(Basic figure question records)
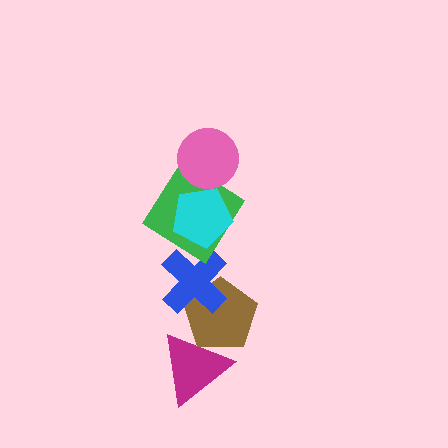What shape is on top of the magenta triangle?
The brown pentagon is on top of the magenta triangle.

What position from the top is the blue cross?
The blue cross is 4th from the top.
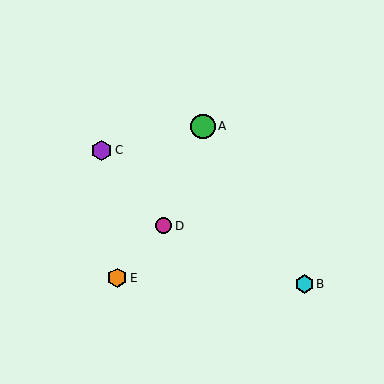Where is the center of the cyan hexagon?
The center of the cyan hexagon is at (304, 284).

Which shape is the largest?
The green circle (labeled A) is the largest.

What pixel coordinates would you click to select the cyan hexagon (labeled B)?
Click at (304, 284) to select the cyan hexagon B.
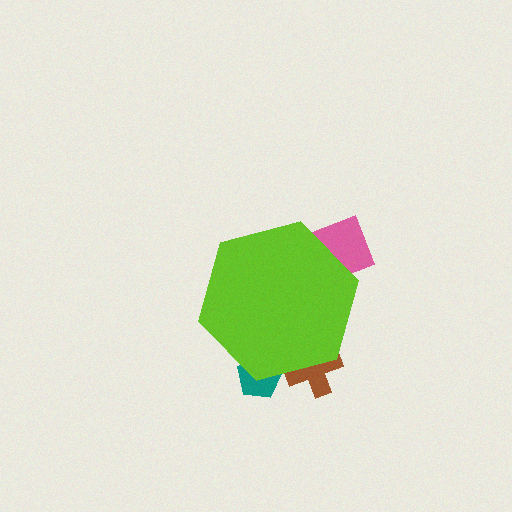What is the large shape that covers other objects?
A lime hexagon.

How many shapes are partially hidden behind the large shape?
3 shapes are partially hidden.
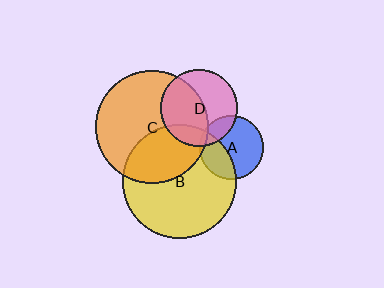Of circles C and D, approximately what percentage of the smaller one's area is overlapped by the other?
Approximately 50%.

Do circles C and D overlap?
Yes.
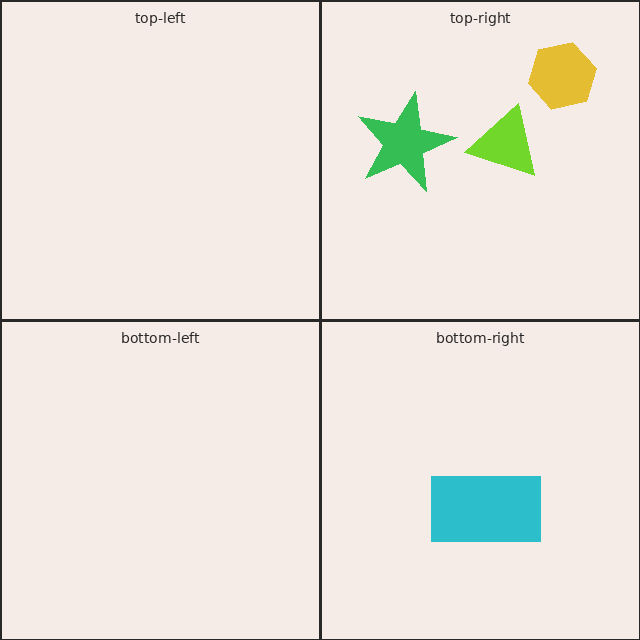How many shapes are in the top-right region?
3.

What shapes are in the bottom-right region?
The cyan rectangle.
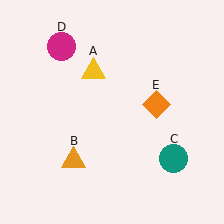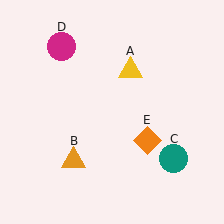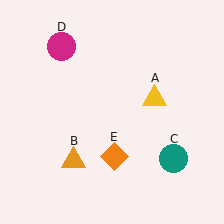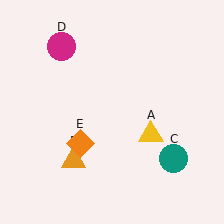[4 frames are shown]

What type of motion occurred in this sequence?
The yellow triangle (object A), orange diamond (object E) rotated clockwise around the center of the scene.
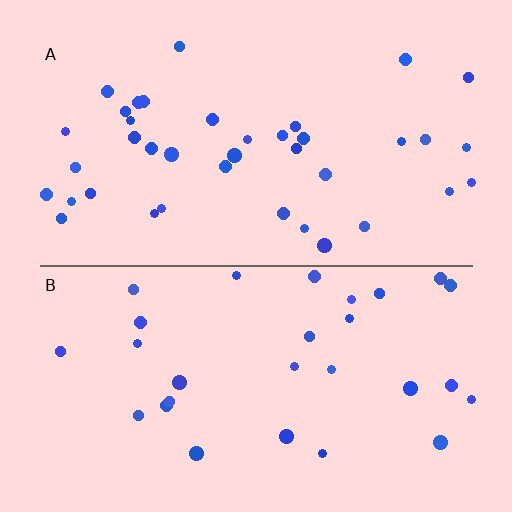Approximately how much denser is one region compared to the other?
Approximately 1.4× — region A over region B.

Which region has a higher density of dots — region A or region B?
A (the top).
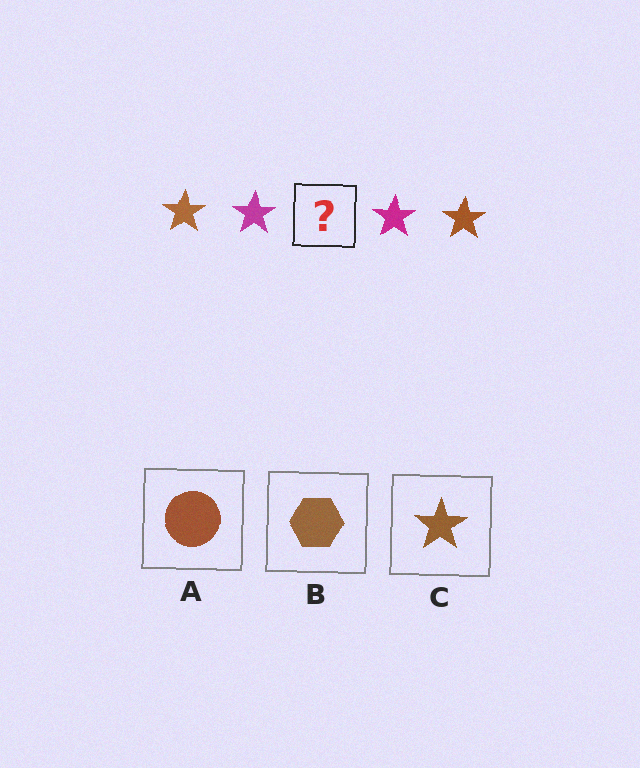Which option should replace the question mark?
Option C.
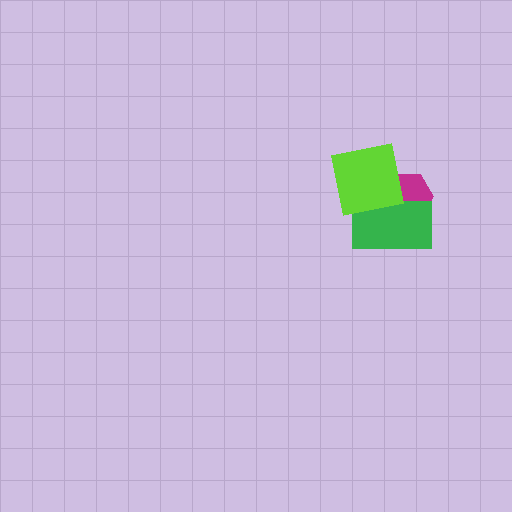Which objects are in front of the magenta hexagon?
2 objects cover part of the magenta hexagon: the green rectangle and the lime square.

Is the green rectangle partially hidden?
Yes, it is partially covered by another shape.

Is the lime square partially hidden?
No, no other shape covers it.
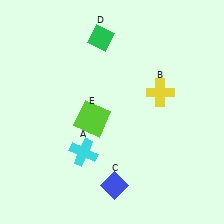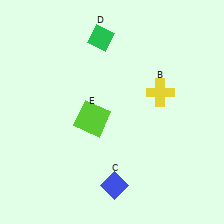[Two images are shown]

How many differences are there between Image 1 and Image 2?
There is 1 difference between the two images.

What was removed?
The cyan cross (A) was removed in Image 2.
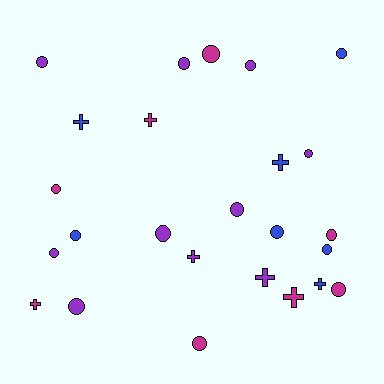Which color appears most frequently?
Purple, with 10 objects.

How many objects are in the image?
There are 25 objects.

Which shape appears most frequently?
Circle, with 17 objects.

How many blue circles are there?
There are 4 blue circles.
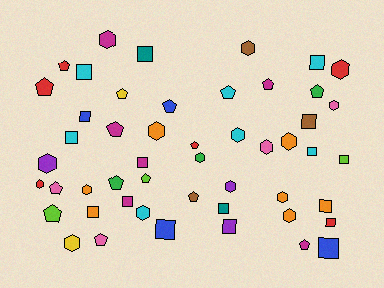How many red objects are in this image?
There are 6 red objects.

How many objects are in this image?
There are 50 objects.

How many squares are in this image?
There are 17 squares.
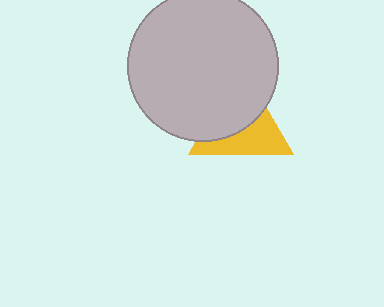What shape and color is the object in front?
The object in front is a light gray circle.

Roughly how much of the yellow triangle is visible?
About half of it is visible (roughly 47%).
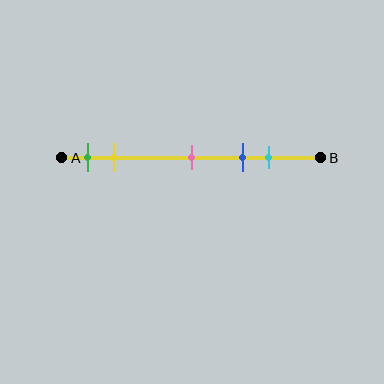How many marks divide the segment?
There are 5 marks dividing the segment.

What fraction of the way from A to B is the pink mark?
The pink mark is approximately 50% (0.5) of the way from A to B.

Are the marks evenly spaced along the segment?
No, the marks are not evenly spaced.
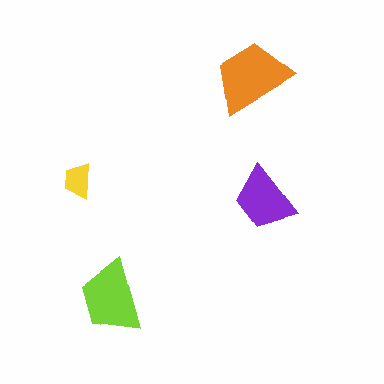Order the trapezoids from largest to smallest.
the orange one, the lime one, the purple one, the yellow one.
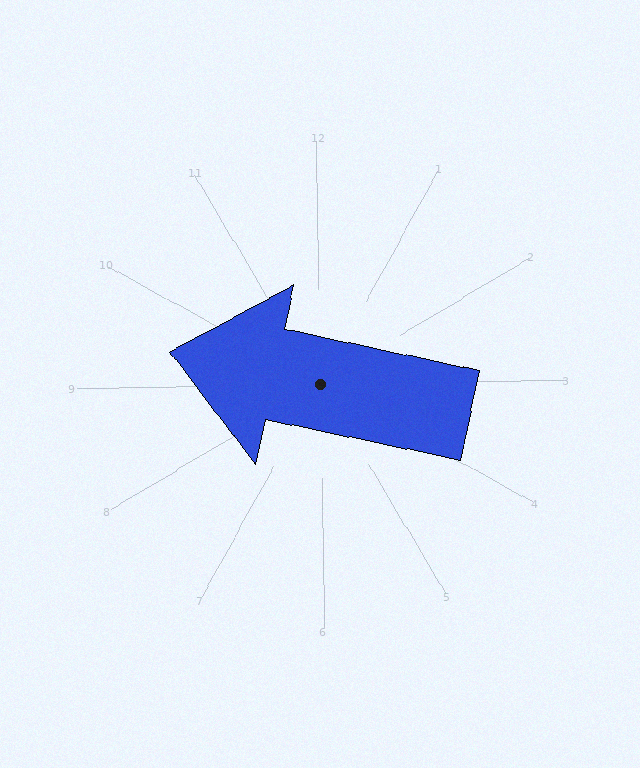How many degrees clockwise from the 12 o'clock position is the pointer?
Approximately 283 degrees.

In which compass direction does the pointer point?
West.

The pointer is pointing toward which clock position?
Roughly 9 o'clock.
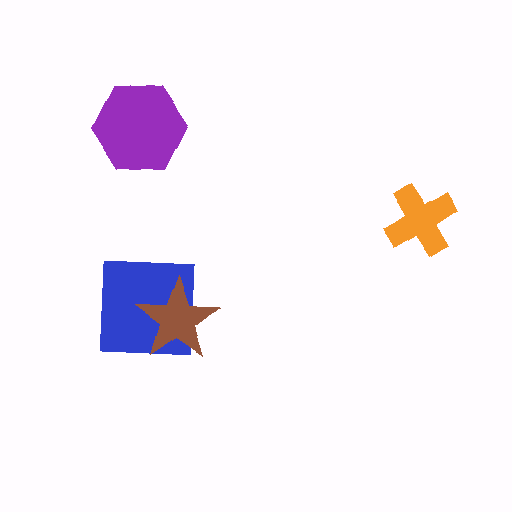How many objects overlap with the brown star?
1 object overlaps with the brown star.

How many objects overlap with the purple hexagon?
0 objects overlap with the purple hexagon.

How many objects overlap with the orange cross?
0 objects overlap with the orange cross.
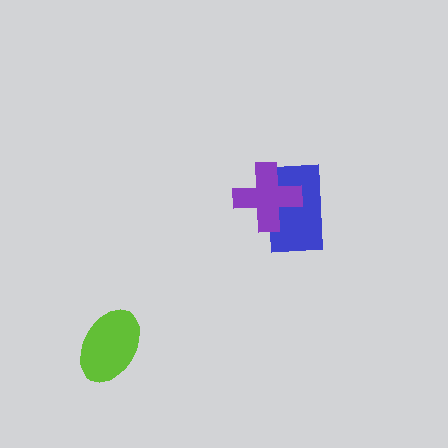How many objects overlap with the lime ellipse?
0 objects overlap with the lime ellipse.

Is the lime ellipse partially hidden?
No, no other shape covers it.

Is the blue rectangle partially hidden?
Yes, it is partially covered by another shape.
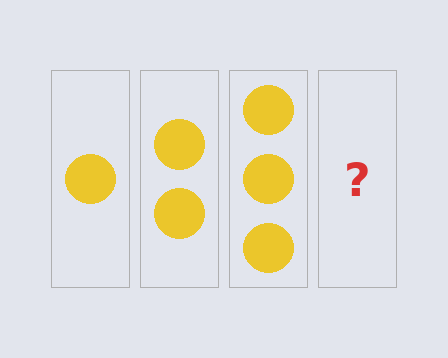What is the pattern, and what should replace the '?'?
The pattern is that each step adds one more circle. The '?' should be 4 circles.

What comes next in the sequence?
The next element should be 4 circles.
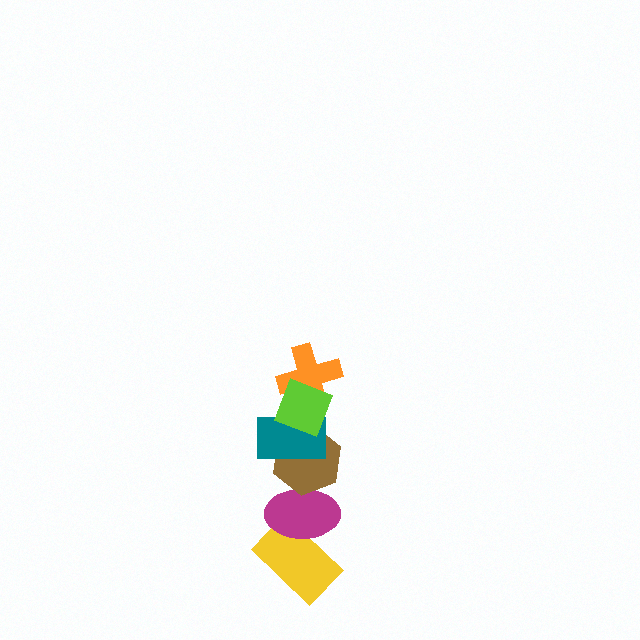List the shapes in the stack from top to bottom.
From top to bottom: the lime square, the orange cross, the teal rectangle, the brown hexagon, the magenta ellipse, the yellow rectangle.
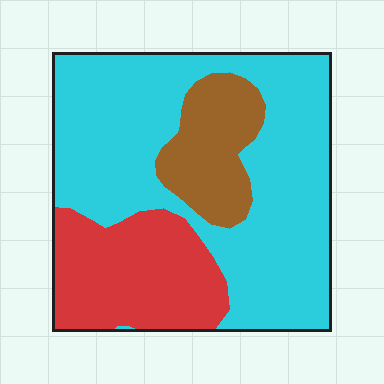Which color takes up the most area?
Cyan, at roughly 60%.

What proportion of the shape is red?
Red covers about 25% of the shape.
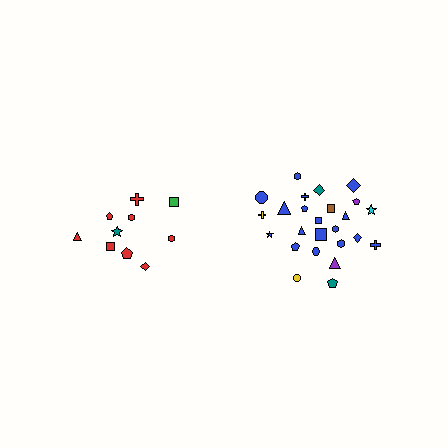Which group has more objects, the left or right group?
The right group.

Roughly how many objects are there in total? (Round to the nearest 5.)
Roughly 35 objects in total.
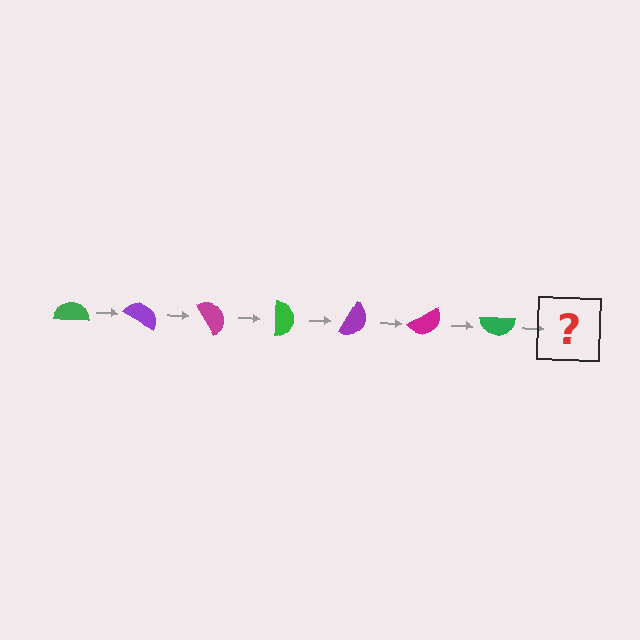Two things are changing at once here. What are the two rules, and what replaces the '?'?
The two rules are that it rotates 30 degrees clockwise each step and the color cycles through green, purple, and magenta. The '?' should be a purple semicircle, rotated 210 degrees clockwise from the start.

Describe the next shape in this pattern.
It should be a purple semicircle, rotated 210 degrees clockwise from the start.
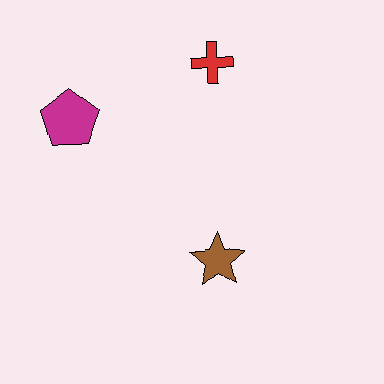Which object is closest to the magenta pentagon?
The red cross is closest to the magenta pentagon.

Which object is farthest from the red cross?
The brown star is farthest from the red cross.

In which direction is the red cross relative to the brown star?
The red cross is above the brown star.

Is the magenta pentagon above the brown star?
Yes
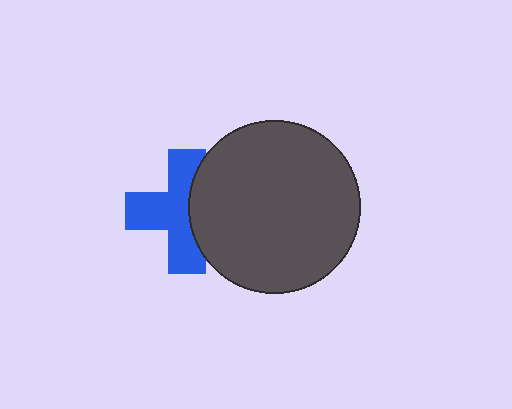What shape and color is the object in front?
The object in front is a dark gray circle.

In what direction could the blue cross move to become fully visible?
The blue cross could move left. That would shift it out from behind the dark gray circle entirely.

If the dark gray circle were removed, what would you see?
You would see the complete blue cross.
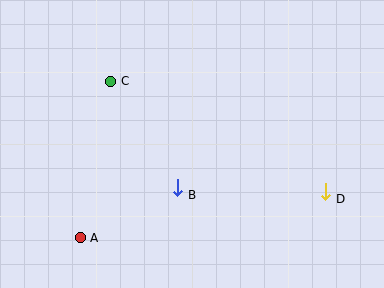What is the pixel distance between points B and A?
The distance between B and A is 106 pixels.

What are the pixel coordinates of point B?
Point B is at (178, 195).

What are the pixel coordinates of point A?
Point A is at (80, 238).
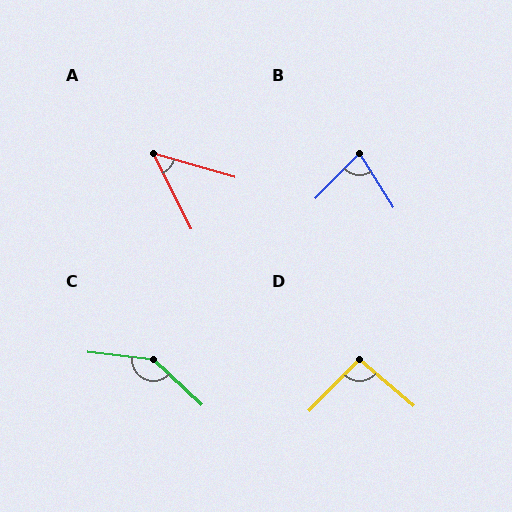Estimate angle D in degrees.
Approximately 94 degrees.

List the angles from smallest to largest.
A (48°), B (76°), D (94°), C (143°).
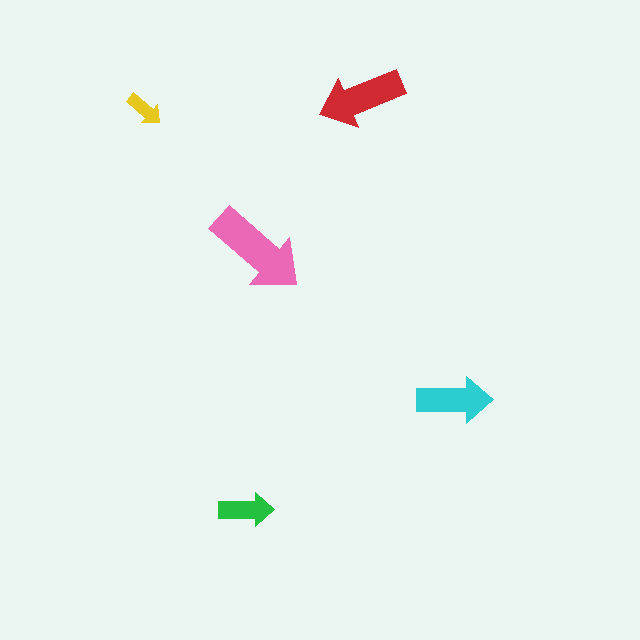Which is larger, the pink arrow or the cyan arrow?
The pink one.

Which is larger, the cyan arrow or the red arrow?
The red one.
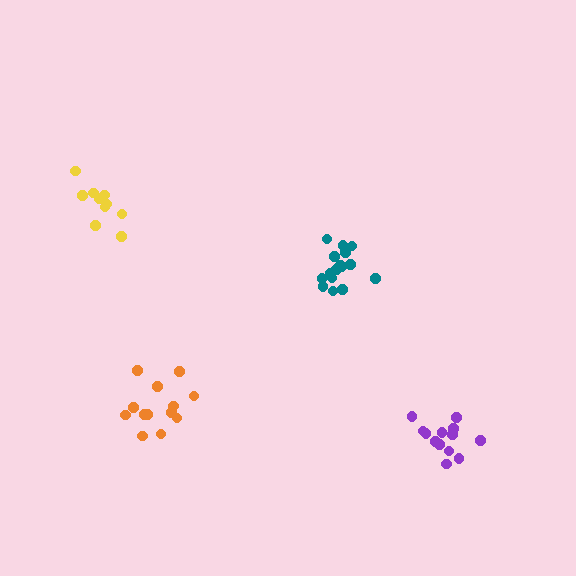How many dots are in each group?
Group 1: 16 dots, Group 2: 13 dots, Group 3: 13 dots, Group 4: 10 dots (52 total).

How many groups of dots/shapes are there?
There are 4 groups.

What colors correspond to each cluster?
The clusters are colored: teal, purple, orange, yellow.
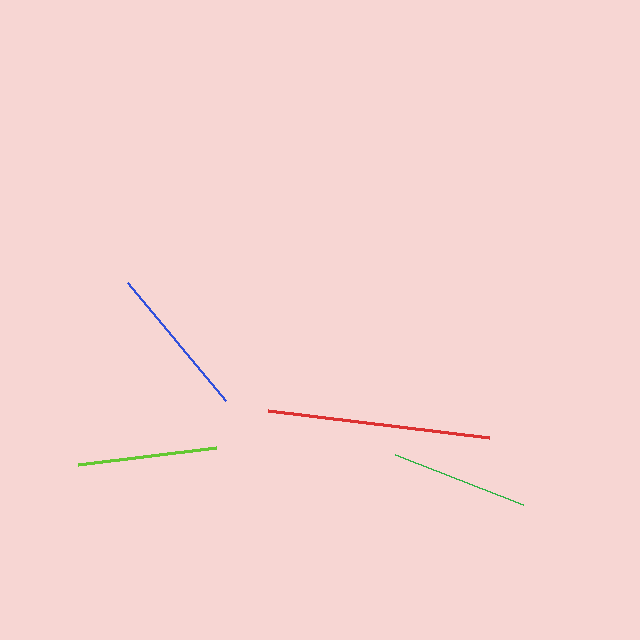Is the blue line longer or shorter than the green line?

What you need to do:
Beginning at the line that contains "Describe the next shape in this pattern.", give the remaining lines of the records again exactly, through the last one. Leave out pictures.

Complete output:
Describe the next shape in this pattern.
It should be a purple semicircle, rotated 210 degrees clockwise from the start.
Which object is closest to the magenta pentagon?
The red cross is closest to the magenta pentagon.

Which object is farthest from the red cross?
The brown star is farthest from the red cross.

In which direction is the red cross relative to the brown star?
The red cross is above the brown star.

Is the magenta pentagon above the brown star?
Yes
What shape and color is the object in front?
The object in front is a dark gray circle.

In what direction could the blue cross move to become fully visible?
The blue cross could move left. That would shift it out from behind the dark gray circle entirely.

If the dark gray circle were removed, what would you see?
You would see the complete blue cross.
What is the pixel distance between points B and A?
The distance between B and A is 106 pixels.

What are the pixel coordinates of point B?
Point B is at (178, 195).

What are the pixel coordinates of point A?
Point A is at (80, 238).
Estimate angle D in degrees.
Approximately 94 degrees.

List the angles from smallest to largest.
A (48°), B (76°), D (94°), C (143°).
Which is larger, the pink arrow or the cyan arrow?
The pink one.

Which is larger, the cyan arrow or the red arrow?
The red one.
How many dots are in each group?
Group 1: 16 dots, Group 2: 13 dots, Group 3: 13 dots, Group 4: 10 dots (52 total).

How many groups of dots/shapes are there?
There are 4 groups.

What colors correspond to each cluster?
The clusters are colored: teal, purple, orange, yellow.
Is the blue line longer or shorter than the green line?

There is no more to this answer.